(Records contained in a dataset)
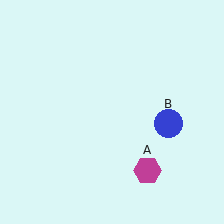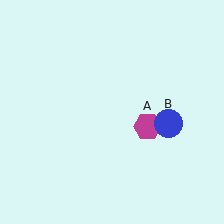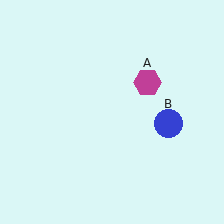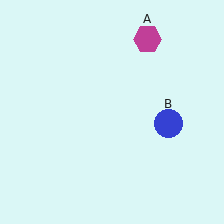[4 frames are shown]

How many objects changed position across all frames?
1 object changed position: magenta hexagon (object A).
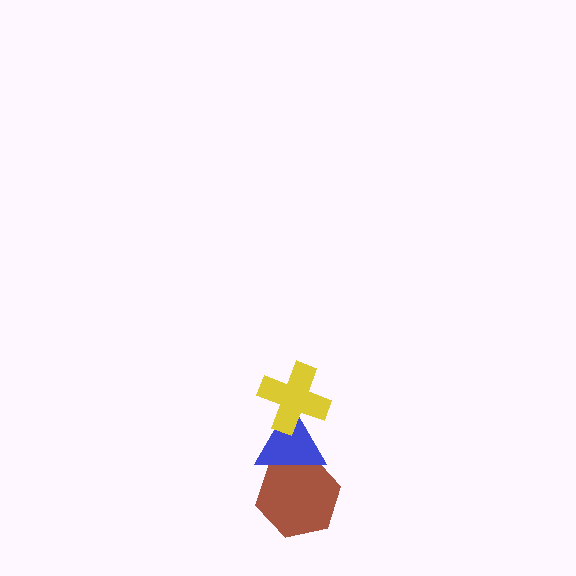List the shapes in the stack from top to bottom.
From top to bottom: the yellow cross, the blue triangle, the brown hexagon.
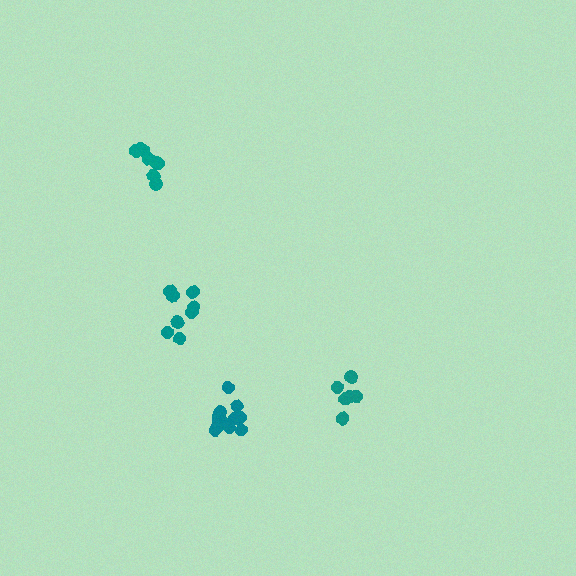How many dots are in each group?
Group 1: 6 dots, Group 2: 8 dots, Group 3: 12 dots, Group 4: 8 dots (34 total).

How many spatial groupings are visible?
There are 4 spatial groupings.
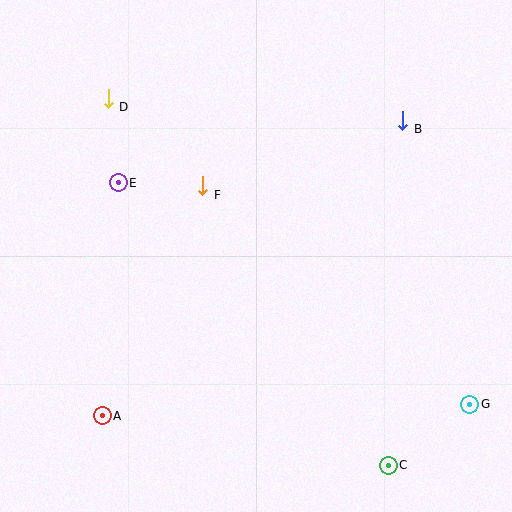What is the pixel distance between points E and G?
The distance between E and G is 416 pixels.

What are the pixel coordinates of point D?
Point D is at (108, 107).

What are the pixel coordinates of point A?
Point A is at (102, 416).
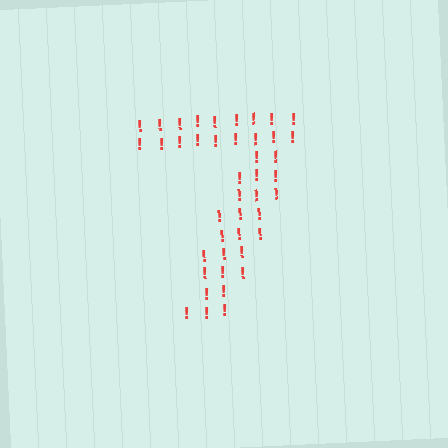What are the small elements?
The small elements are exclamation marks.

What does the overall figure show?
The overall figure shows the digit 7.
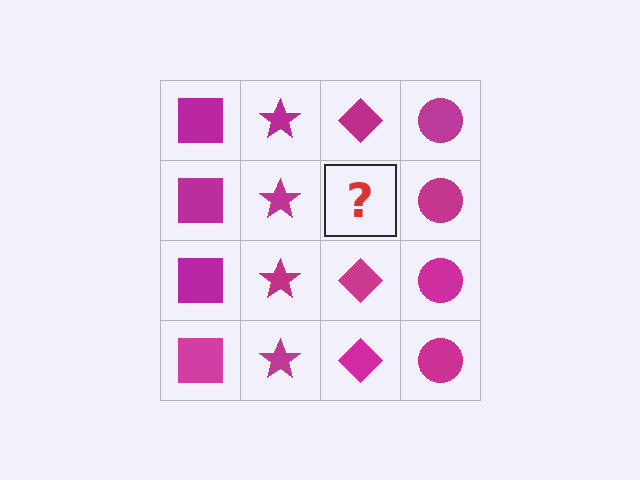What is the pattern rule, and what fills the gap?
The rule is that each column has a consistent shape. The gap should be filled with a magenta diamond.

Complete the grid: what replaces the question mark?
The question mark should be replaced with a magenta diamond.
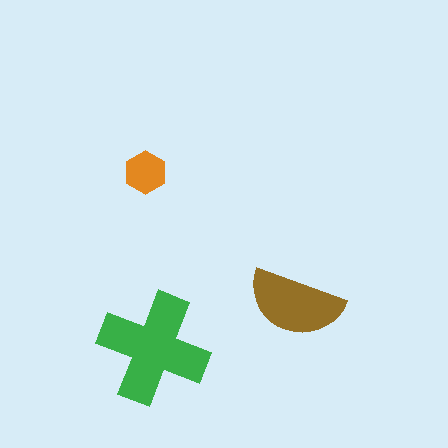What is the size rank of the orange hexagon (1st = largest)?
3rd.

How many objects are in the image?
There are 3 objects in the image.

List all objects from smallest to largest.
The orange hexagon, the brown semicircle, the green cross.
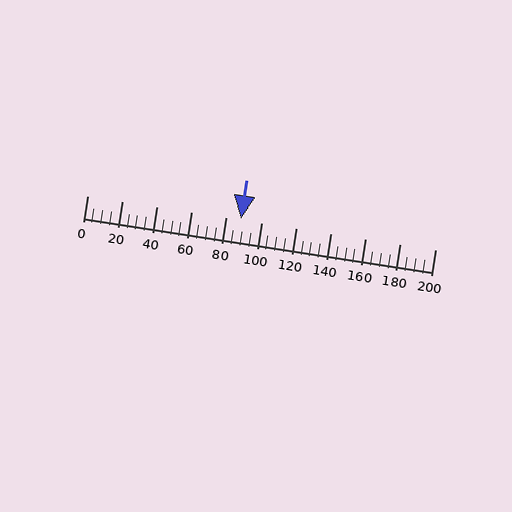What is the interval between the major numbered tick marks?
The major tick marks are spaced 20 units apart.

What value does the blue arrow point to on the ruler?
The blue arrow points to approximately 89.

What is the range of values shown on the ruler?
The ruler shows values from 0 to 200.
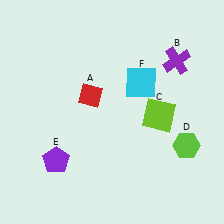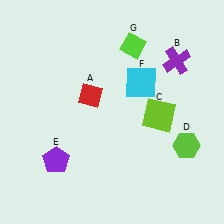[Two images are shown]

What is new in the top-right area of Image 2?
A lime diamond (G) was added in the top-right area of Image 2.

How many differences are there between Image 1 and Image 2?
There is 1 difference between the two images.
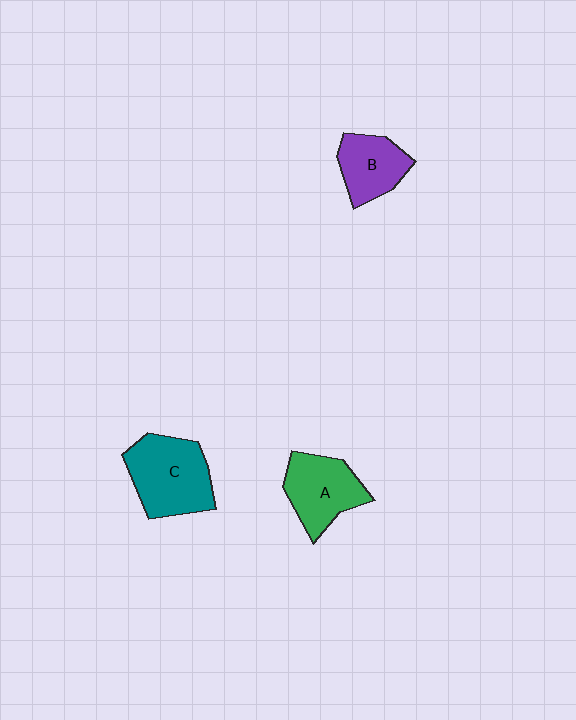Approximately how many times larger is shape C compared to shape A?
Approximately 1.2 times.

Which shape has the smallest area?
Shape B (purple).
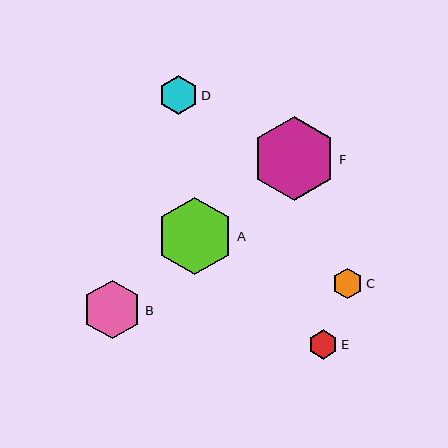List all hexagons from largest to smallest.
From largest to smallest: F, A, B, D, C, E.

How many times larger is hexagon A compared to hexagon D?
Hexagon A is approximately 2.0 times the size of hexagon D.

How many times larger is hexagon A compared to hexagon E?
Hexagon A is approximately 2.6 times the size of hexagon E.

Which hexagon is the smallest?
Hexagon E is the smallest with a size of approximately 29 pixels.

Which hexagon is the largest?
Hexagon F is the largest with a size of approximately 83 pixels.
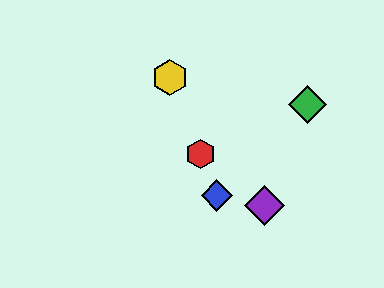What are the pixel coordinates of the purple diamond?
The purple diamond is at (265, 205).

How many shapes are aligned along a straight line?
3 shapes (the red hexagon, the blue diamond, the yellow hexagon) are aligned along a straight line.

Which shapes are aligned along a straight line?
The red hexagon, the blue diamond, the yellow hexagon are aligned along a straight line.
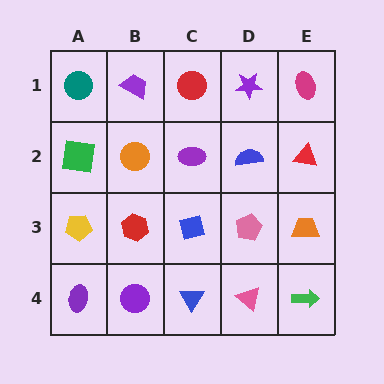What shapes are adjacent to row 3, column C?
A purple ellipse (row 2, column C), a blue triangle (row 4, column C), a red hexagon (row 3, column B), a pink pentagon (row 3, column D).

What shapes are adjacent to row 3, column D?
A blue semicircle (row 2, column D), a pink triangle (row 4, column D), a blue diamond (row 3, column C), an orange trapezoid (row 3, column E).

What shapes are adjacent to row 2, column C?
A red circle (row 1, column C), a blue diamond (row 3, column C), an orange circle (row 2, column B), a blue semicircle (row 2, column D).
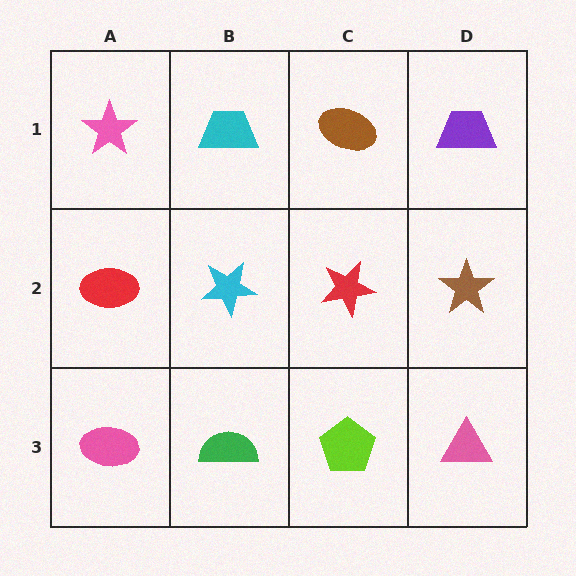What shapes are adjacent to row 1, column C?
A red star (row 2, column C), a cyan trapezoid (row 1, column B), a purple trapezoid (row 1, column D).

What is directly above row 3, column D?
A brown star.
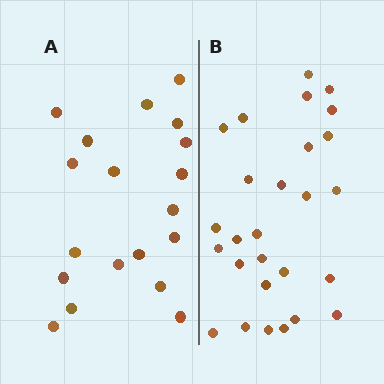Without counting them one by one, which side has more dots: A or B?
Region B (the right region) has more dots.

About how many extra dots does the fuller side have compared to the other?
Region B has roughly 8 or so more dots than region A.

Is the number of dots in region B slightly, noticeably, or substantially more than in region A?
Region B has noticeably more, but not dramatically so. The ratio is roughly 1.4 to 1.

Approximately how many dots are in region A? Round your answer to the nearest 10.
About 20 dots. (The exact count is 19, which rounds to 20.)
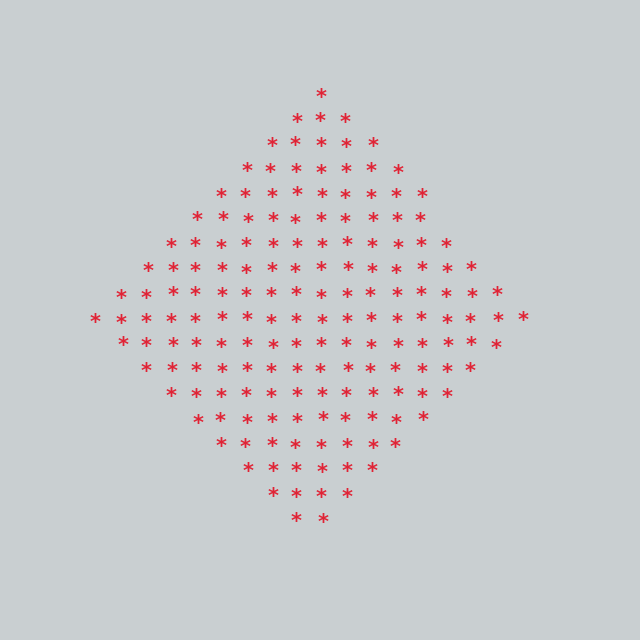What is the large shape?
The large shape is a diamond.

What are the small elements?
The small elements are asterisks.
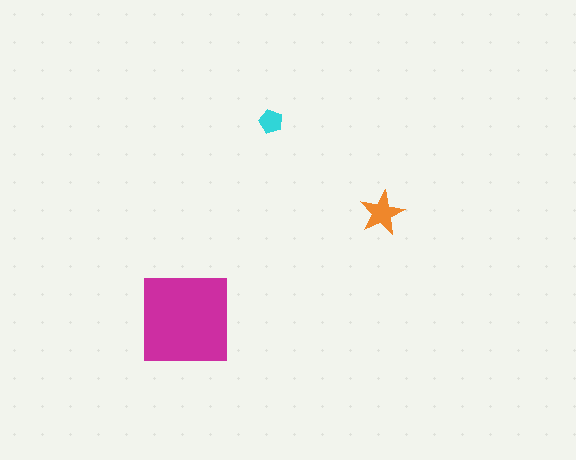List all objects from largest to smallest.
The magenta square, the orange star, the cyan pentagon.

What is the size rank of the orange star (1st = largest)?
2nd.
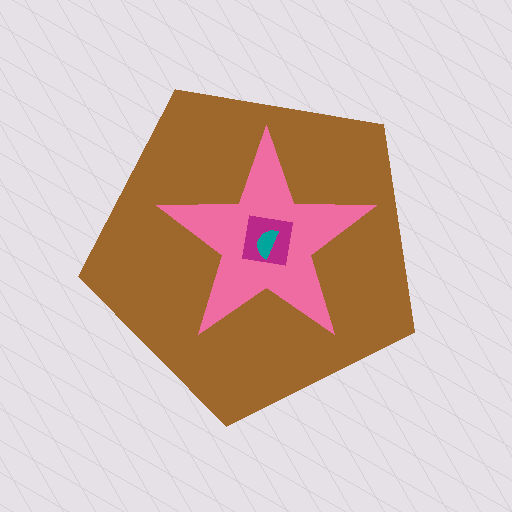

Given task: Skip all pictures. Write out only the lines from the one containing "What is the size rank of the orange star" to the end of the listing above, inclusive, exactly as given.

Answer to this problem:
What is the size rank of the orange star (1st = largest)?
2nd.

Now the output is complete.